Geometric shape question records:
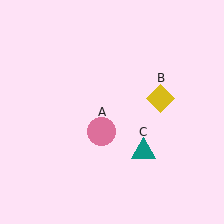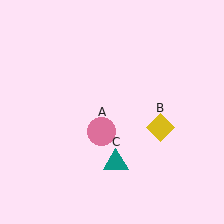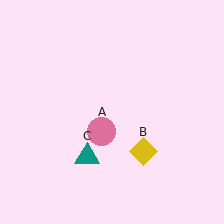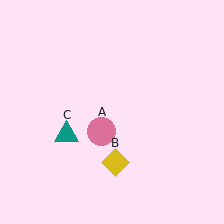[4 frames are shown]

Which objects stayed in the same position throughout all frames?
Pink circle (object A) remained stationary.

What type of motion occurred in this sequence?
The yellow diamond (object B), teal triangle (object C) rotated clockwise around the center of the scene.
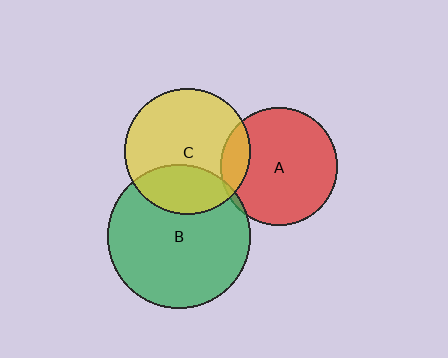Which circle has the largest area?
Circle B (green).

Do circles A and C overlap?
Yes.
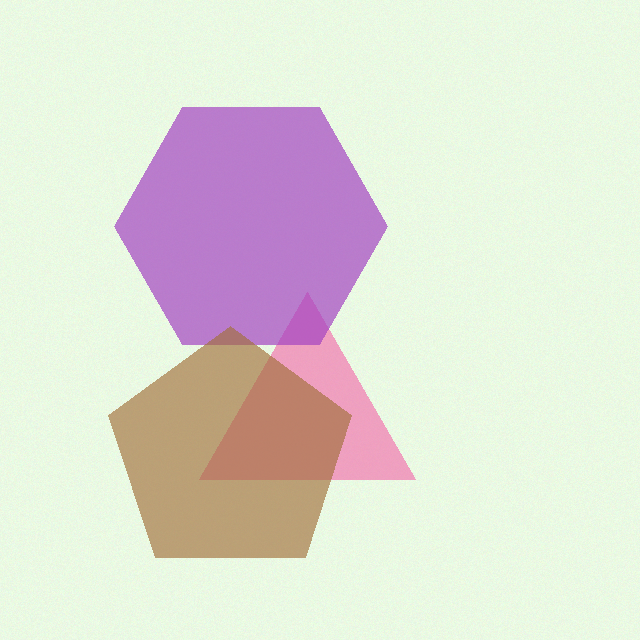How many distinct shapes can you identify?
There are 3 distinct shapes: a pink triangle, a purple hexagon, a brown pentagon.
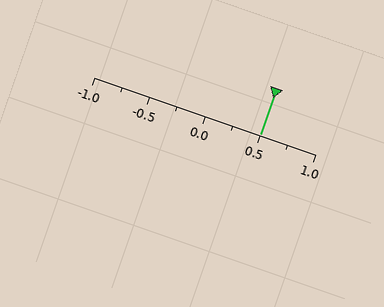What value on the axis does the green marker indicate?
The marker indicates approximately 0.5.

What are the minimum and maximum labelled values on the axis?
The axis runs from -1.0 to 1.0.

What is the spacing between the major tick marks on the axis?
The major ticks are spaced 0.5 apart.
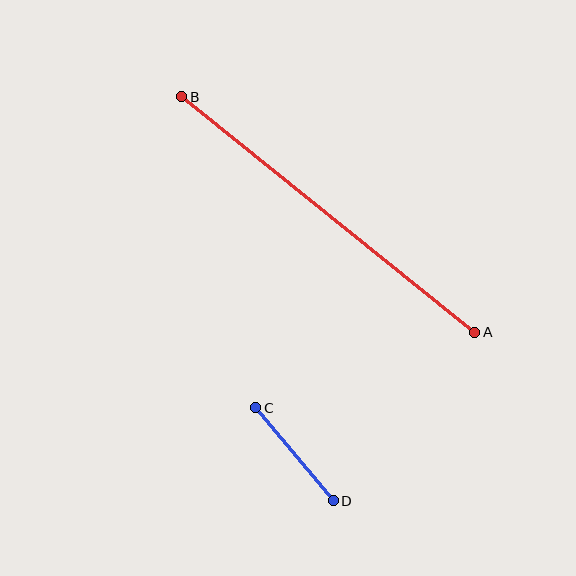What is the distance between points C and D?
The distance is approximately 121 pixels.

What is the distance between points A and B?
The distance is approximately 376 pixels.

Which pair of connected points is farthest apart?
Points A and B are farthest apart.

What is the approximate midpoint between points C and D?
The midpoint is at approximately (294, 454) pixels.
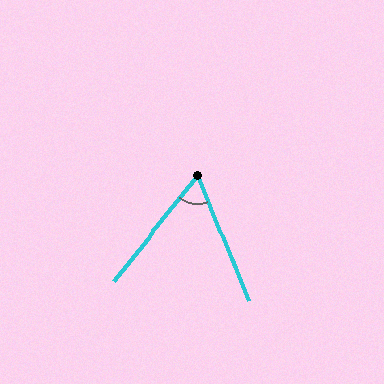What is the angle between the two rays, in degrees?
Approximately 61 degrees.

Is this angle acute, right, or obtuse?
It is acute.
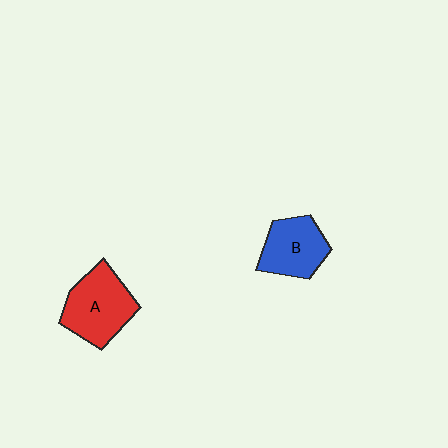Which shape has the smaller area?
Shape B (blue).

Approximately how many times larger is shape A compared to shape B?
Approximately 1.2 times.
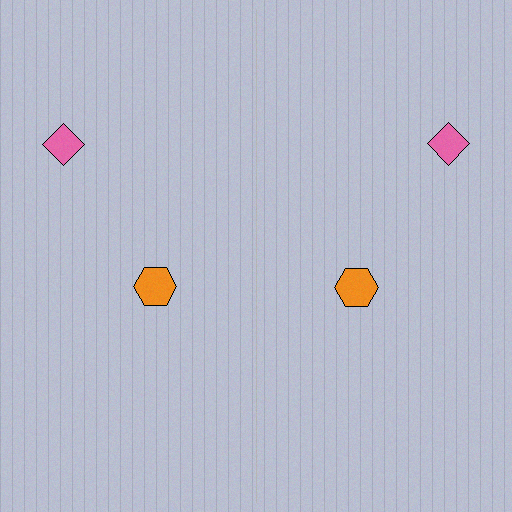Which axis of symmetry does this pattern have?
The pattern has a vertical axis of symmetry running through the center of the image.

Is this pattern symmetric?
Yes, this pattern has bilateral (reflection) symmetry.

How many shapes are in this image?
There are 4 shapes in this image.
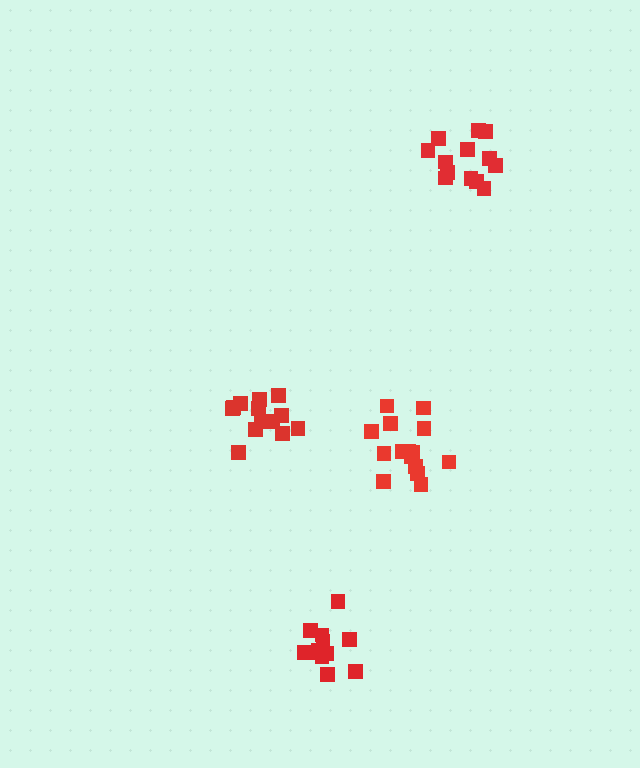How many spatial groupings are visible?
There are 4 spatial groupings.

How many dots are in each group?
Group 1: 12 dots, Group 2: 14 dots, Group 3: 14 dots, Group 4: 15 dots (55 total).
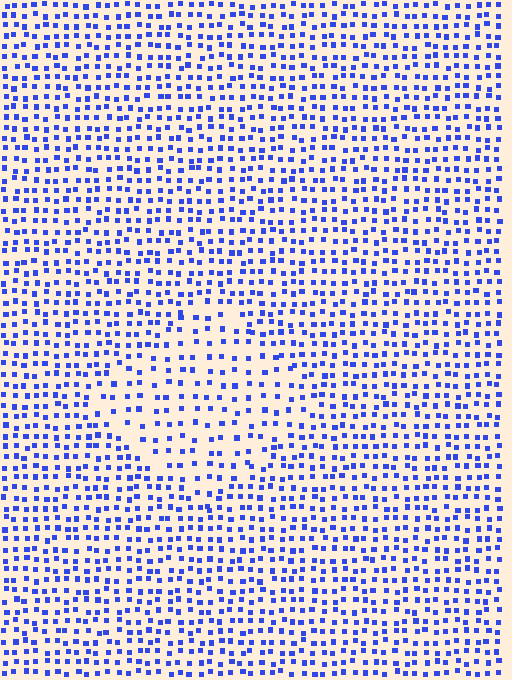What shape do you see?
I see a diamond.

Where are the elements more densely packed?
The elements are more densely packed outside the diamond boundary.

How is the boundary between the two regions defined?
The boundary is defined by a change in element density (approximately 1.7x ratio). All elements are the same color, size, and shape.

WHAT YOU SHOULD DO:
Pass over all pictures while writing out the lines from the line with "Which pair of" through the last line exactly.

OUTPUT OF THE TASK:
Which pair of connected points is farthest apart?
Points A and B are farthest apart.

What is the approximate midpoint between points C and D?
The midpoint is at approximately (294, 454) pixels.
What is the angle between the two rays, in degrees?
Approximately 61 degrees.

Is this angle acute, right, or obtuse?
It is acute.
Which shape has the smaller area?
Shape B (blue).

Approximately how many times larger is shape A compared to shape B?
Approximately 1.2 times.
Which axis of symmetry does this pattern have?
The pattern has a vertical axis of symmetry running through the center of the image.

Is this pattern symmetric?
Yes, this pattern has bilateral (reflection) symmetry.

How many shapes are in this image?
There are 4 shapes in this image.
How many spatial groupings are visible?
There are 4 spatial groupings.

How many dots are in each group?
Group 1: 12 dots, Group 2: 14 dots, Group 3: 14 dots, Group 4: 15 dots (55 total).
What shape do you see?
I see a diamond.

Where are the elements more densely packed?
The elements are more densely packed outside the diamond boundary.

How is the boundary between the two regions defined?
The boundary is defined by a change in element density (approximately 1.7x ratio). All elements are the same color, size, and shape.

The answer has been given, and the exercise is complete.